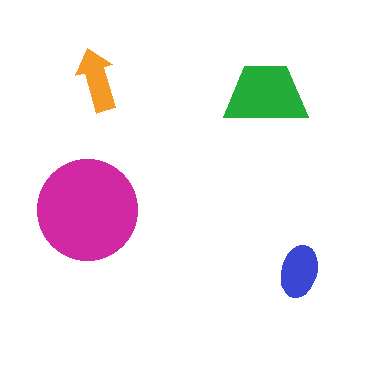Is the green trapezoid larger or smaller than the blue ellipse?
Larger.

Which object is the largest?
The magenta circle.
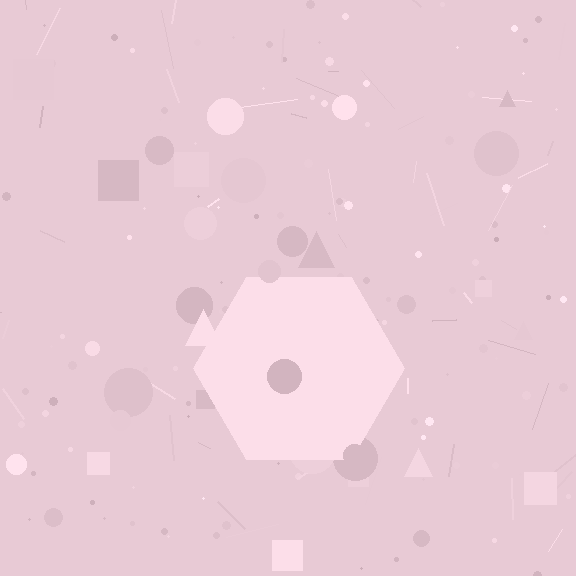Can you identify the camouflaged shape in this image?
The camouflaged shape is a hexagon.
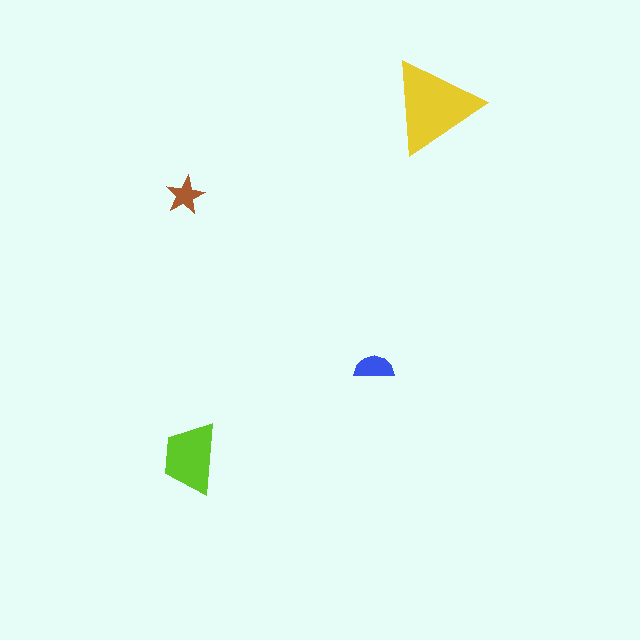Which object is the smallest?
The brown star.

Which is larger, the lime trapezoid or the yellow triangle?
The yellow triangle.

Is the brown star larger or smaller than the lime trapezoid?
Smaller.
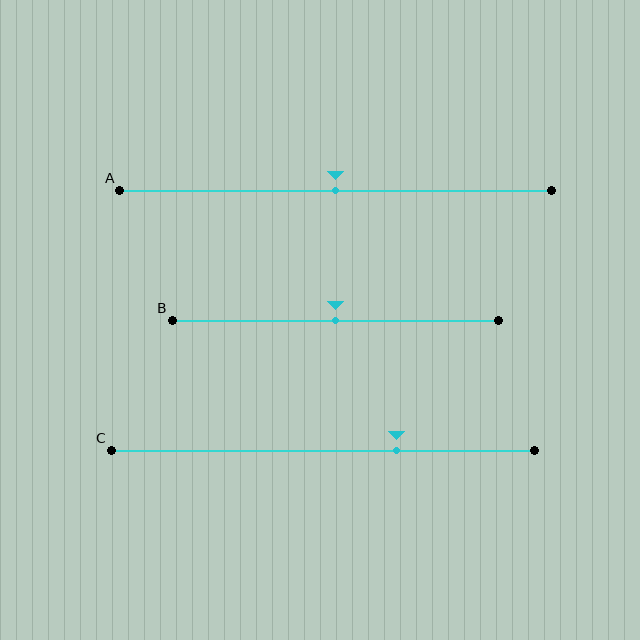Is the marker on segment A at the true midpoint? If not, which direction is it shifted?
Yes, the marker on segment A is at the true midpoint.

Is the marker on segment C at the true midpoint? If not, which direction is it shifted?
No, the marker on segment C is shifted to the right by about 17% of the segment length.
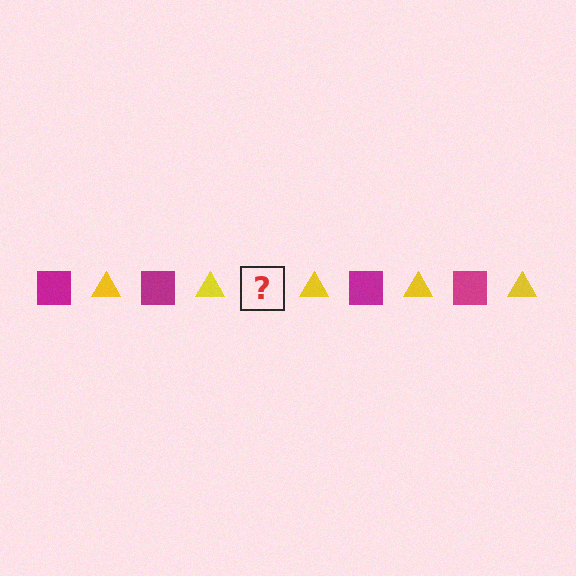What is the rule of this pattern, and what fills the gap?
The rule is that the pattern alternates between magenta square and yellow triangle. The gap should be filled with a magenta square.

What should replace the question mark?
The question mark should be replaced with a magenta square.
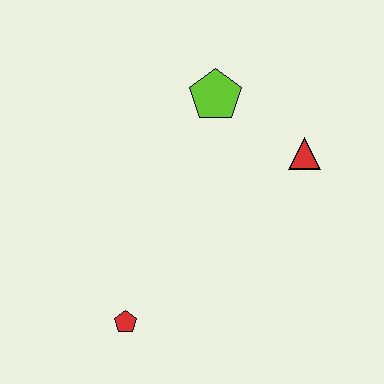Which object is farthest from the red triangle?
The red pentagon is farthest from the red triangle.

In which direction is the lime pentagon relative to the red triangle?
The lime pentagon is to the left of the red triangle.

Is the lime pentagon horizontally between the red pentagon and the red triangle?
Yes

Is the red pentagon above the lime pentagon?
No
....................
**SHORT EXERCISE:** Omit the pictures and retype exactly the lines from the one with "Which object is farthest" through the final line, both ends included.

**ANSWER FOR THIS EXERCISE:**
Which object is farthest from the red triangle?
The red pentagon is farthest from the red triangle.

In which direction is the lime pentagon relative to the red triangle?
The lime pentagon is to the left of the red triangle.

Is the lime pentagon horizontally between the red pentagon and the red triangle?
Yes

Is the red pentagon above the lime pentagon?
No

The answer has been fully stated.